◆ Work to complete ◆
Can you copy out the data exactly? Leave the images out.

══ Source data ══

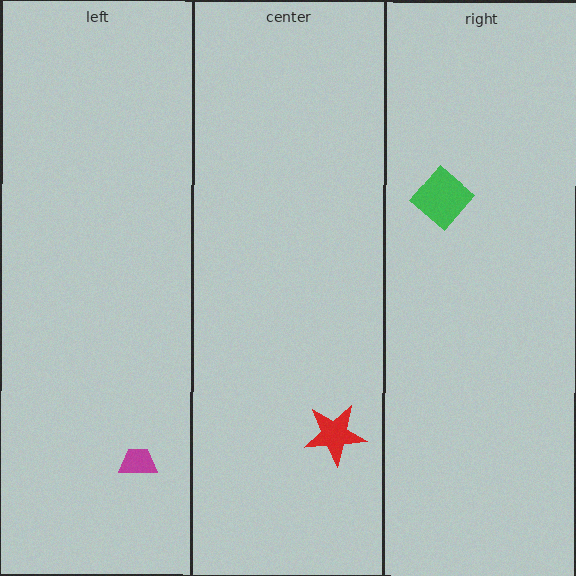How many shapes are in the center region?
1.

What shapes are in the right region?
The green diamond.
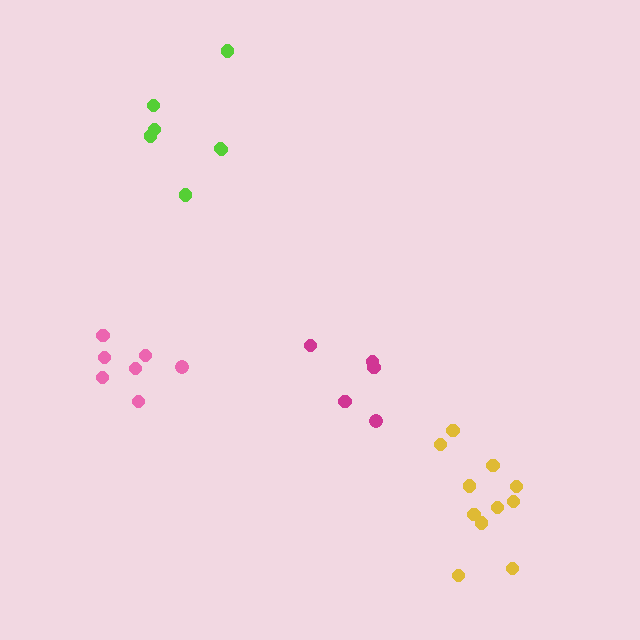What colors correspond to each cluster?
The clusters are colored: yellow, pink, magenta, lime.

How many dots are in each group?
Group 1: 11 dots, Group 2: 8 dots, Group 3: 5 dots, Group 4: 7 dots (31 total).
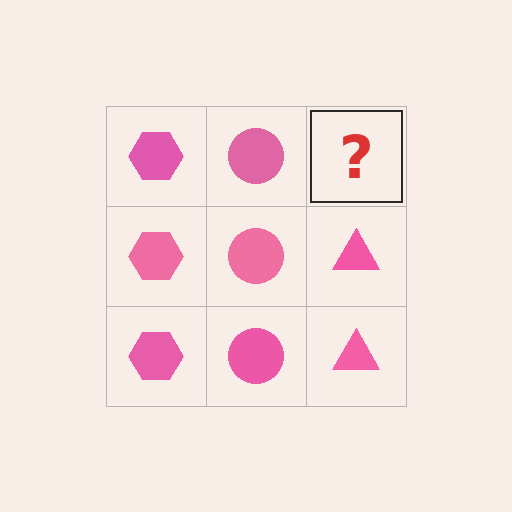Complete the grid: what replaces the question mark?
The question mark should be replaced with a pink triangle.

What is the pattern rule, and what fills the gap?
The rule is that each column has a consistent shape. The gap should be filled with a pink triangle.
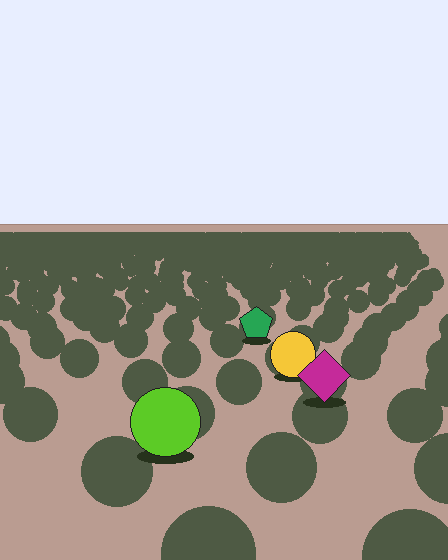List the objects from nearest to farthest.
From nearest to farthest: the lime circle, the magenta diamond, the yellow circle, the green pentagon.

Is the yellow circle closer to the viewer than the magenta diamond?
No. The magenta diamond is closer — you can tell from the texture gradient: the ground texture is coarser near it.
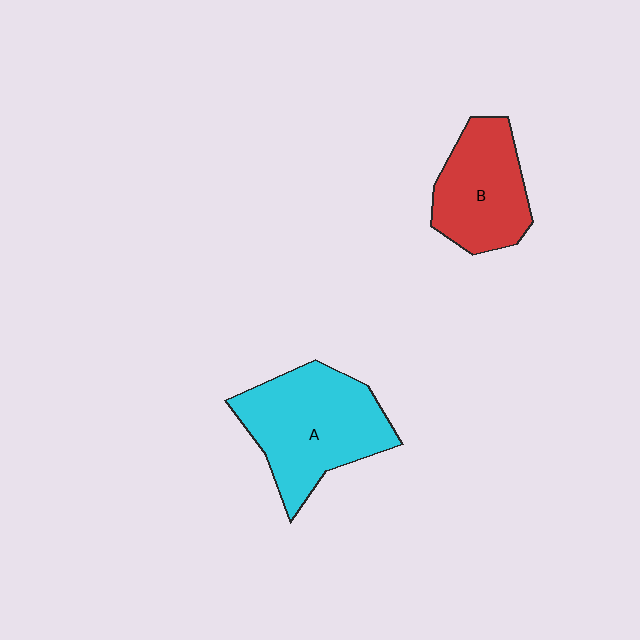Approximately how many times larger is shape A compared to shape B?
Approximately 1.4 times.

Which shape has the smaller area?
Shape B (red).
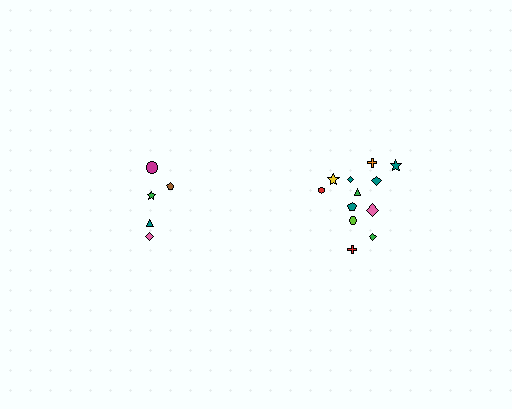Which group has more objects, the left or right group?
The right group.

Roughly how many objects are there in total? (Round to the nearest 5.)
Roughly 15 objects in total.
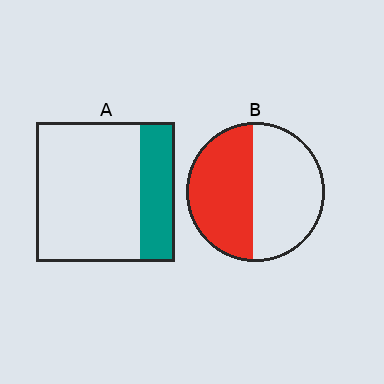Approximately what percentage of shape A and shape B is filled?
A is approximately 25% and B is approximately 50%.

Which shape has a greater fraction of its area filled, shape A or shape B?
Shape B.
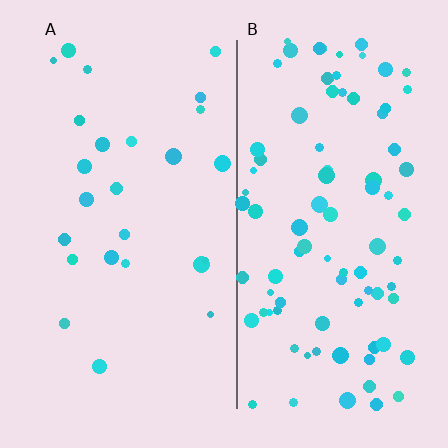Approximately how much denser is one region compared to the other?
Approximately 3.6× — region B over region A.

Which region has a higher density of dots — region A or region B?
B (the right).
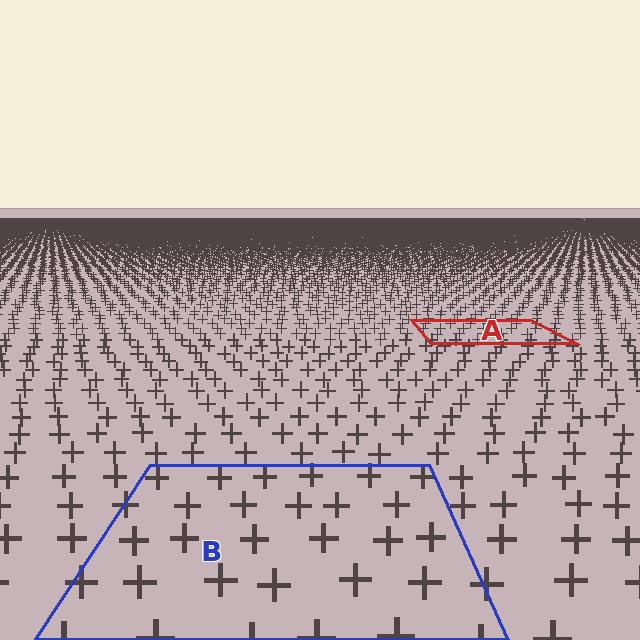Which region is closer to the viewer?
Region B is closer. The texture elements there are larger and more spread out.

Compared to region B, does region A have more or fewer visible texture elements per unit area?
Region A has more texture elements per unit area — they are packed more densely because it is farther away.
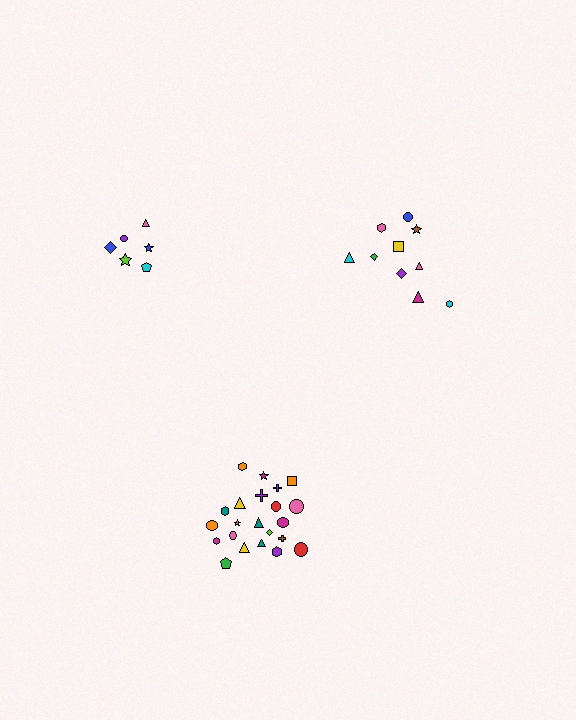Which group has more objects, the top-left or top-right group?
The top-right group.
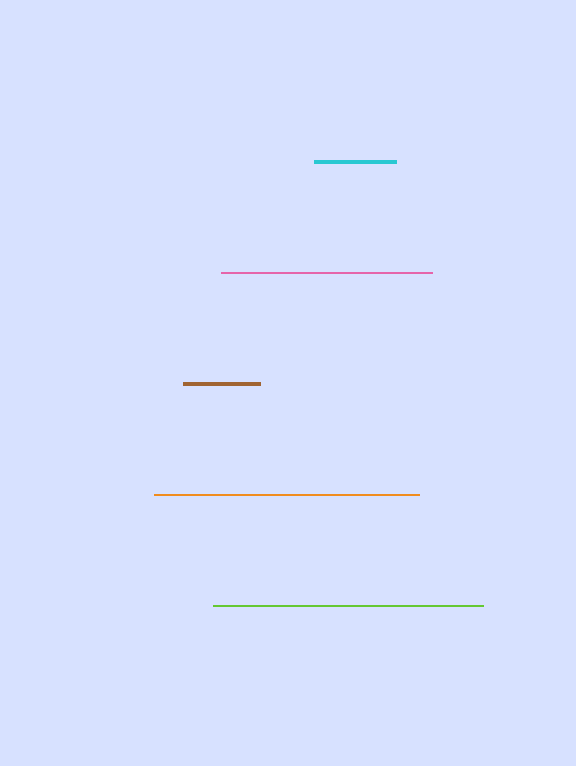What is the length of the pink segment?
The pink segment is approximately 211 pixels long.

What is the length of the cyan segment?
The cyan segment is approximately 83 pixels long.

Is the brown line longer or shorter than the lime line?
The lime line is longer than the brown line.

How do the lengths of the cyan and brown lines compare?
The cyan and brown lines are approximately the same length.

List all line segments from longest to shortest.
From longest to shortest: lime and orange (about equal), pink, cyan and brown (about equal).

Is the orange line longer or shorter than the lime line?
The lime and orange lines are approximately the same length (about 271 and 265 pixels).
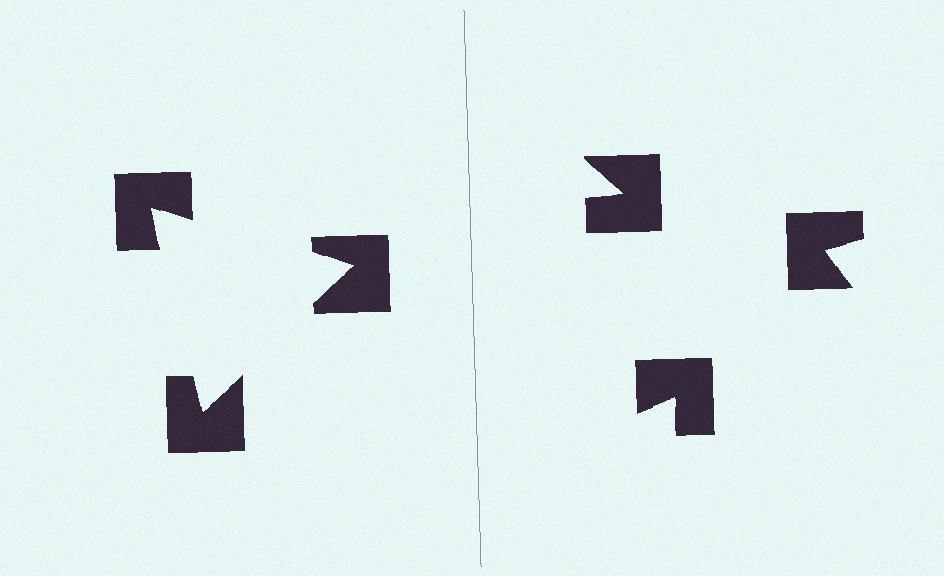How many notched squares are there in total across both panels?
6 — 3 on each side.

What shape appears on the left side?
An illusory triangle.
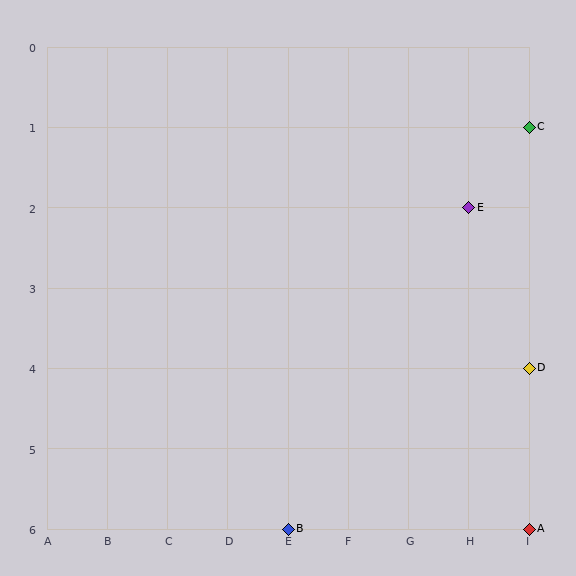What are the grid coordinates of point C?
Point C is at grid coordinates (I, 1).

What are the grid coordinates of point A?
Point A is at grid coordinates (I, 6).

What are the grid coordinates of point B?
Point B is at grid coordinates (E, 6).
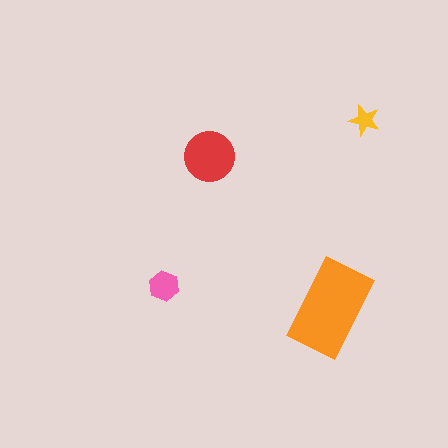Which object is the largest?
The orange rectangle.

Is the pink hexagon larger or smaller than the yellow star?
Larger.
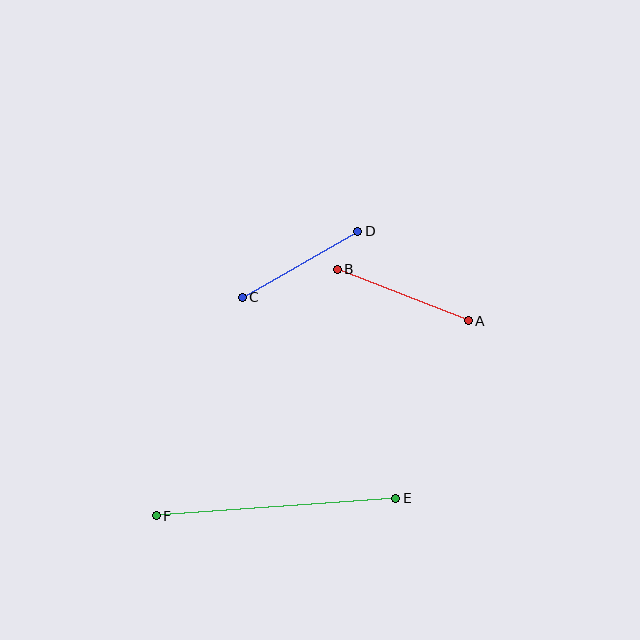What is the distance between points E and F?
The distance is approximately 240 pixels.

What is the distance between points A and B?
The distance is approximately 141 pixels.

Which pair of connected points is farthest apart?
Points E and F are farthest apart.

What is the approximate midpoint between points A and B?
The midpoint is at approximately (403, 295) pixels.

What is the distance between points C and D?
The distance is approximately 133 pixels.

═══

◆ Finished answer ◆
How many shapes are in the center region?
1.

What shapes are in the right region?
The green diamond.
What colors correspond to each cluster?
The clusters are colored: yellow, pink, magenta, lime.

How many dots are in each group?
Group 1: 11 dots, Group 2: 8 dots, Group 3: 5 dots, Group 4: 7 dots (31 total).
Complete the grid: what replaces the question mark?
The question mark should be replaced with a pink triangle.

What is the pattern rule, and what fills the gap?
The rule is that each column has a consistent shape. The gap should be filled with a pink triangle.
List the objects from nearest to farthest.
From nearest to farthest: the lime circle, the magenta diamond, the yellow circle, the green pentagon.

Is the yellow circle closer to the viewer than the magenta diamond?
No. The magenta diamond is closer — you can tell from the texture gradient: the ground texture is coarser near it.
Approximately how many times larger is shape A compared to shape B?
Approximately 1.4 times.

Which shape has the smaller area?
Shape B (red).
Which group has more objects, the left or right group?
The right group.

Roughly how many objects are there in total? (Round to the nearest 5.)
Roughly 15 objects in total.
Approximately what percentage of shape A and shape B is filled?
A is approximately 25% and B is approximately 50%.

Which shape has a greater fraction of its area filled, shape A or shape B?
Shape B.
Approximately how much denser is one region compared to the other?
Approximately 3.6× — region B over region A.

Which region has a higher density of dots — region A or region B?
B (the right).
Which region is closer to the viewer?
Region B is closer. The texture elements there are larger and more spread out.

Compared to region B, does region A have more or fewer visible texture elements per unit area?
Region A has more texture elements per unit area — they are packed more densely because it is farther away.
Which group has more objects, the top-left or top-right group?
The top-right group.
What is the length of the pink segment?
The pink segment is approximately 211 pixels long.

What is the length of the cyan segment?
The cyan segment is approximately 83 pixels long.

Is the brown line longer or shorter than the lime line?
The lime line is longer than the brown line.

How do the lengths of the cyan and brown lines compare?
The cyan and brown lines are approximately the same length.

List all line segments from longest to shortest.
From longest to shortest: lime and orange (about equal), pink, cyan and brown (about equal).

Is the orange line longer or shorter than the lime line?
The lime and orange lines are approximately the same length (about 271 and 265 pixels).
How many notched squares are there in total across both panels?
6 — 3 on each side.

What shape appears on the left side?
An illusory triangle.
What are the grid coordinates of point C?
Point C is at grid coordinates (I, 1).

What are the grid coordinates of point A?
Point A is at grid coordinates (I, 6).

What are the grid coordinates of point B?
Point B is at grid coordinates (E, 6).
Which object is the largest?
The orange rectangle.

Is the pink hexagon larger or smaller than the yellow star?
Larger.
What is the distance between points E and F?
The distance is approximately 240 pixels.

What is the distance between points A and B?
The distance is approximately 141 pixels.

Which pair of connected points is farthest apart?
Points E and F are farthest apart.

What is the approximate midpoint between points A and B?
The midpoint is at approximately (403, 295) pixels.

What is the distance between points C and D?
The distance is approximately 133 pixels.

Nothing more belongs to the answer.